Task goal – Count the lines in the records that contain the word "left", treating uppercase and lowercase as different, and give only that number.

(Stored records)
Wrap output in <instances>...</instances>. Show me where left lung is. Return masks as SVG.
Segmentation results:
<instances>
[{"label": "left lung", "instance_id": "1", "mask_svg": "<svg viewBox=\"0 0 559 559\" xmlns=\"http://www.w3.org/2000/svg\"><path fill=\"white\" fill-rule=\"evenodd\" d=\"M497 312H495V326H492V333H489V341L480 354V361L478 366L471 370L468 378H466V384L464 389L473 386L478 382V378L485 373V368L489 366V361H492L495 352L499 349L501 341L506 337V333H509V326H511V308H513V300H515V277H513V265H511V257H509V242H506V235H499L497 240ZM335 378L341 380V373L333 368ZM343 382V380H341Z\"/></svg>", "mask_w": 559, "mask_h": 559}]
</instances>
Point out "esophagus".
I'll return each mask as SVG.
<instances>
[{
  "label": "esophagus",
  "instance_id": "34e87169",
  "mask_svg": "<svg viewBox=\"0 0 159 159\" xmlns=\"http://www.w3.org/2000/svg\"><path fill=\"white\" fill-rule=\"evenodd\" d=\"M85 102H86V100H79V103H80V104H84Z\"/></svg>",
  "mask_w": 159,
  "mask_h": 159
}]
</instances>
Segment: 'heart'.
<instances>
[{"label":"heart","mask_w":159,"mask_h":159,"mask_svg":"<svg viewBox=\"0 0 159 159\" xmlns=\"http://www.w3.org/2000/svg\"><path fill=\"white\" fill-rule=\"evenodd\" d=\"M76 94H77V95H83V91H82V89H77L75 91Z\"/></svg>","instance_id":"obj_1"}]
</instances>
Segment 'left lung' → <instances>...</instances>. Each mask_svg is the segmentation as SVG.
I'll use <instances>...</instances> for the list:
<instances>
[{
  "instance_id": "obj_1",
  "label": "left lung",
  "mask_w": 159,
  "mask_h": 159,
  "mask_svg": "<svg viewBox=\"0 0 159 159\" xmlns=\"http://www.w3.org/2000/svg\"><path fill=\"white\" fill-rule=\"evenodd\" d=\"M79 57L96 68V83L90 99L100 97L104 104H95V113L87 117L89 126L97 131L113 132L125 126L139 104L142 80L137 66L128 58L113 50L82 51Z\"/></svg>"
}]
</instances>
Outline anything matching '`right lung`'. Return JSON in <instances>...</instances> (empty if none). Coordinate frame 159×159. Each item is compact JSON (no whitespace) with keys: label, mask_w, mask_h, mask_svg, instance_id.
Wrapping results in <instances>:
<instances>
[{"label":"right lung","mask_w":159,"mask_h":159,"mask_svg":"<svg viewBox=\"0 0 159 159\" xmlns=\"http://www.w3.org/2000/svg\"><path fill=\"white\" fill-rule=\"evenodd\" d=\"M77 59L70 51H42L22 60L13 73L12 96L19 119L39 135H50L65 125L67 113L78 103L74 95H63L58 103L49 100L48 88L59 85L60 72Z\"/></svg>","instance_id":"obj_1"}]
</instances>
...
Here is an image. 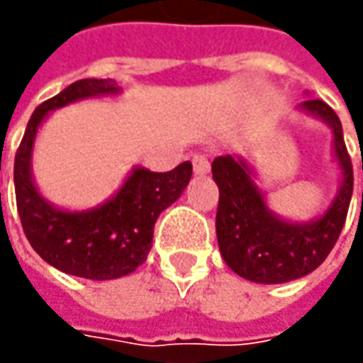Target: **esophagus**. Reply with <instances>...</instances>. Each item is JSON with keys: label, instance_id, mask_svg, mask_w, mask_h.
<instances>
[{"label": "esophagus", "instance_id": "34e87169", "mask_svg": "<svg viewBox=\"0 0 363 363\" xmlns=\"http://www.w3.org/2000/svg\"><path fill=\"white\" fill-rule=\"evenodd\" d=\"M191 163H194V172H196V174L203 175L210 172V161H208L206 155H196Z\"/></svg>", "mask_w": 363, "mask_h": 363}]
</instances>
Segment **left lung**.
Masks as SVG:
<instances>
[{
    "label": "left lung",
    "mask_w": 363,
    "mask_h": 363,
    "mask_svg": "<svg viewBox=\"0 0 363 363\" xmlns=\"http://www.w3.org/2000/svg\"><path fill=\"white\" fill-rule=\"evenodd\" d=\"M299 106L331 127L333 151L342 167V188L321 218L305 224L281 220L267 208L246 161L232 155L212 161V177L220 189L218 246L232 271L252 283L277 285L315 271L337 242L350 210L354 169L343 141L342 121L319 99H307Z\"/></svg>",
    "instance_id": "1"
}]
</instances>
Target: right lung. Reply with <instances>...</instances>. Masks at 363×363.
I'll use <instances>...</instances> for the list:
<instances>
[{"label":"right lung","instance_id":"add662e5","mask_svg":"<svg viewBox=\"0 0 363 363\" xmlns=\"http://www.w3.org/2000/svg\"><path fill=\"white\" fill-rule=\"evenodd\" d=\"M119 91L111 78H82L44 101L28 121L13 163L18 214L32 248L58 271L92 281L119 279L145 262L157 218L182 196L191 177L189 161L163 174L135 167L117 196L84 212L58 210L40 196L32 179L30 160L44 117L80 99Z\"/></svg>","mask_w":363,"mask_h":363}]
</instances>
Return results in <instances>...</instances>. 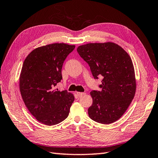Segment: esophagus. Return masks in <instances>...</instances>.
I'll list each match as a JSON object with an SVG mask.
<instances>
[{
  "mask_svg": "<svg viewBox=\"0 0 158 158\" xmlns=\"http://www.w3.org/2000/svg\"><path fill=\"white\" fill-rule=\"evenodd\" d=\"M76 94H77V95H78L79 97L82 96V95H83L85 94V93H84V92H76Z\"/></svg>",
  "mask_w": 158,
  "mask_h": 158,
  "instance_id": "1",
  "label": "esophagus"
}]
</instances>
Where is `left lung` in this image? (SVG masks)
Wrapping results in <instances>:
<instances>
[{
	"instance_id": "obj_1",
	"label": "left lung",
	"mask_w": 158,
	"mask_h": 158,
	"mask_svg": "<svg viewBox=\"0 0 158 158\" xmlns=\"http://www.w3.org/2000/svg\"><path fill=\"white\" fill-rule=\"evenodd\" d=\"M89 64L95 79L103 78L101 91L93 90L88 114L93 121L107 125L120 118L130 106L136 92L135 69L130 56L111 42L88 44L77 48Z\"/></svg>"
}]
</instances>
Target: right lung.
--
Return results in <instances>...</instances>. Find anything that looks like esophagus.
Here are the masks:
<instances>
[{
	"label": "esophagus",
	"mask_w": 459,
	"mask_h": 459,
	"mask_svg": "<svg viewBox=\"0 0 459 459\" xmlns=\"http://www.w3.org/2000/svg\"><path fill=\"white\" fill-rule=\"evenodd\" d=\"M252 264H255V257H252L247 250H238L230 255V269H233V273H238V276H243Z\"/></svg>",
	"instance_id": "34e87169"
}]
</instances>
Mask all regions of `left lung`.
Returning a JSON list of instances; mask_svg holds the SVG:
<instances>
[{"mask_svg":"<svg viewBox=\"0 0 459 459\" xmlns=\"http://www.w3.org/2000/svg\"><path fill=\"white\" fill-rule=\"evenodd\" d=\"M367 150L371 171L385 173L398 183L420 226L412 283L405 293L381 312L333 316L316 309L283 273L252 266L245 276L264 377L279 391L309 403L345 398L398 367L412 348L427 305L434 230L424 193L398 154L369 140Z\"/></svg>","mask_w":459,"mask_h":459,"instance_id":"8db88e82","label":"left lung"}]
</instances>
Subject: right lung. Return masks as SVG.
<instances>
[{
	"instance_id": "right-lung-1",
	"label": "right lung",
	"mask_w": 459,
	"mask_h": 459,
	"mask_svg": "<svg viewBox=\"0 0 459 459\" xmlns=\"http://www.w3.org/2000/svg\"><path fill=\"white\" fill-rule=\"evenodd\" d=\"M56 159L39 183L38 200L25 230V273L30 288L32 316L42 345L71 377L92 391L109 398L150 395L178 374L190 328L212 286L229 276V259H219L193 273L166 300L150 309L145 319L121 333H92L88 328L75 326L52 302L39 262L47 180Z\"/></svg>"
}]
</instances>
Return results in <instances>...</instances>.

The result – 10